§ TASK OBJECTIVE
Transcribe each entry below exactly. Pictures do not go in the copy.
* Start *
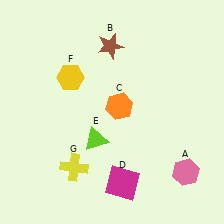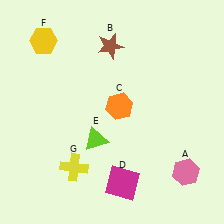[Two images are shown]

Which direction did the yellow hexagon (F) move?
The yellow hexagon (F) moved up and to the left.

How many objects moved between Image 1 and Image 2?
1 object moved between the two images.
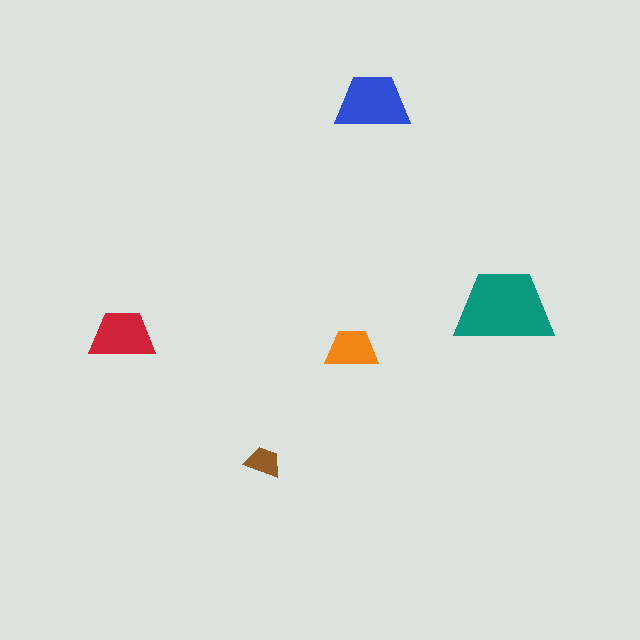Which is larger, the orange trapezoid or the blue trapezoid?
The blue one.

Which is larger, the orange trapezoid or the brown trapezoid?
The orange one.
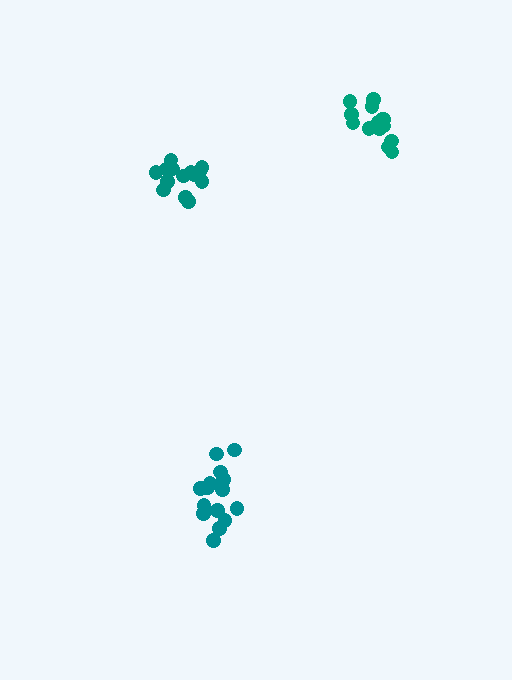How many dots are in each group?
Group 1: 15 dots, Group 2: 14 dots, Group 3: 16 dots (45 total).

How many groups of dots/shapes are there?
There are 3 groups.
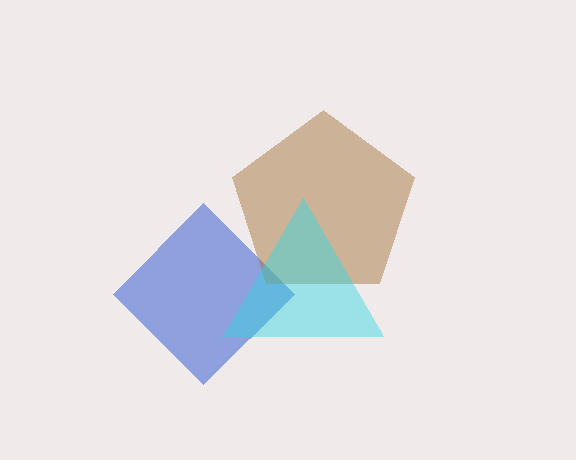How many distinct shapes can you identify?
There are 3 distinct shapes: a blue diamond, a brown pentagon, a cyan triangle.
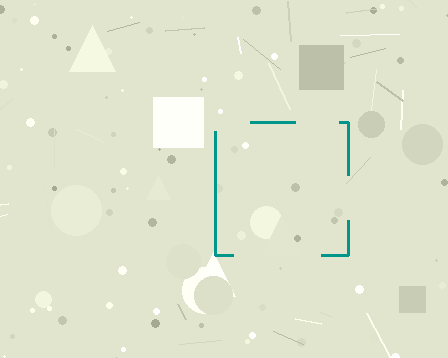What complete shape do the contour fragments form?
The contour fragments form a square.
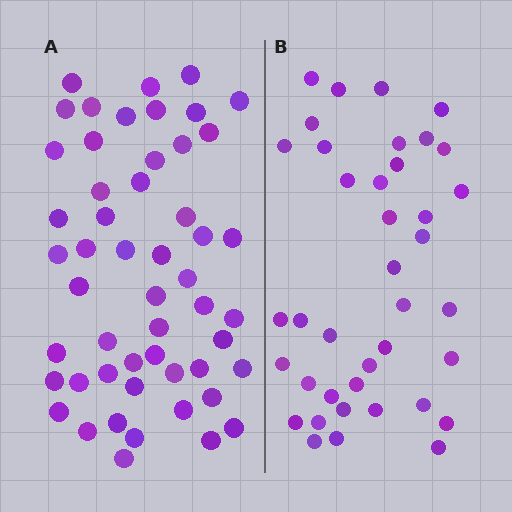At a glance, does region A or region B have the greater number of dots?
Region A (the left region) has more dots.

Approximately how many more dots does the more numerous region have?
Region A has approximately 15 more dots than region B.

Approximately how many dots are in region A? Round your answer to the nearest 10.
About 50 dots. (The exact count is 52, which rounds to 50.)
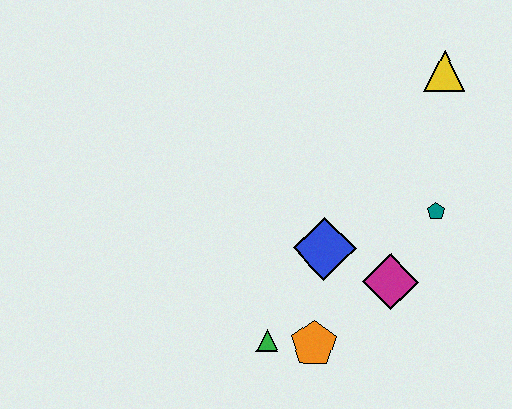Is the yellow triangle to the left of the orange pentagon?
* End *
§ SOLUTION
[Two images are shown]

Which direction did the yellow hexagon (F) move?
The yellow hexagon (F) moved up and to the left.

How many objects moved between Image 1 and Image 2?
1 object moved between the two images.
Which is larger, the orange trapezoid or the blue trapezoid?
The blue one.

Which is larger, the orange trapezoid or the brown trapezoid?
The orange one.
How many dots are in each group?
Group 1: 15 dots, Group 2: 14 dots, Group 3: 16 dots (45 total).

How many groups of dots/shapes are there?
There are 3 groups.
How many distinct shapes can you identify?
There are 3 distinct shapes: a blue diamond, a brown pentagon, a cyan triangle.
What complete shape do the contour fragments form?
The contour fragments form a square.
At a glance, does region A or region B have the greater number of dots?
Region A (the left region) has more dots.

Approximately how many more dots does the more numerous region have?
Region A has approximately 15 more dots than region B.

Approximately how many dots are in region A? Round your answer to the nearest 10.
About 50 dots. (The exact count is 52, which rounds to 50.)
Is the yellow triangle to the left of the orange pentagon?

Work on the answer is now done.